#### Task requirements
Restate each line of the listing exactly, without carrying over any pictures.

Stored records

-- Start --

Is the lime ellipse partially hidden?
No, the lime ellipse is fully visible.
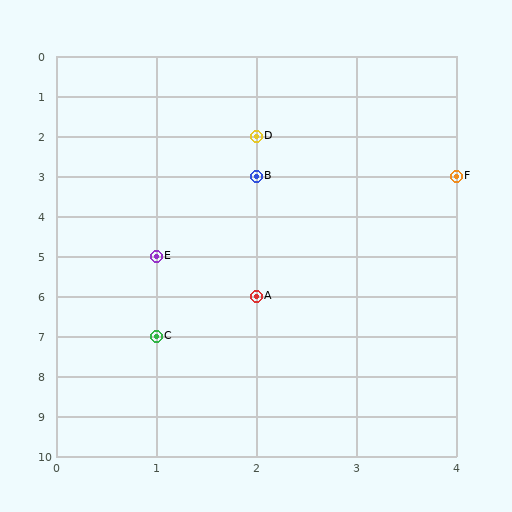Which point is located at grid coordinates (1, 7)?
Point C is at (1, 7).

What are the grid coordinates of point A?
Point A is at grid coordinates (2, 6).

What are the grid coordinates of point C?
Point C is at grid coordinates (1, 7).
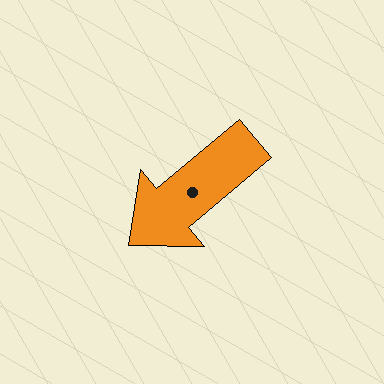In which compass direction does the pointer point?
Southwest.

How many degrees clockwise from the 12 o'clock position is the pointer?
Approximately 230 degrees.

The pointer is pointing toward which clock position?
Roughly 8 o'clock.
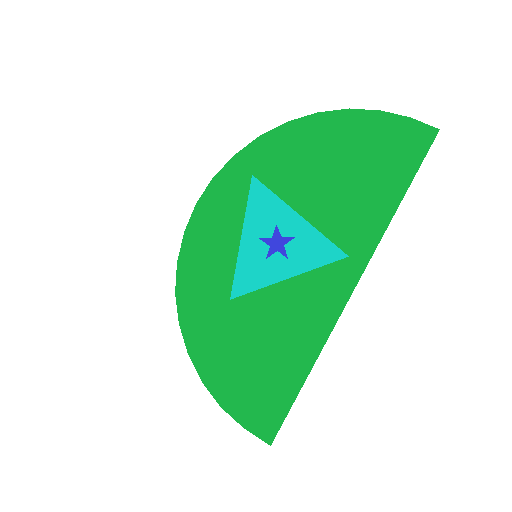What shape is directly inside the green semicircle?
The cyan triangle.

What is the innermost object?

-- End --

#### Result of the task
Is the lime ellipse partially hidden?
No, the lime ellipse is fully visible.
Which point is located at grid coordinates (1, 7)?
Point C is at (1, 7).

What are the grid coordinates of point A?
Point A is at grid coordinates (2, 6).

What are the grid coordinates of point C?
Point C is at grid coordinates (1, 7).
In which compass direction does the pointer point?
Southwest.

How many degrees clockwise from the 12 o'clock position is the pointer?
Approximately 230 degrees.

The pointer is pointing toward which clock position?
Roughly 8 o'clock.
What shape is directly inside the green semicircle?
The cyan triangle.

What is the innermost object?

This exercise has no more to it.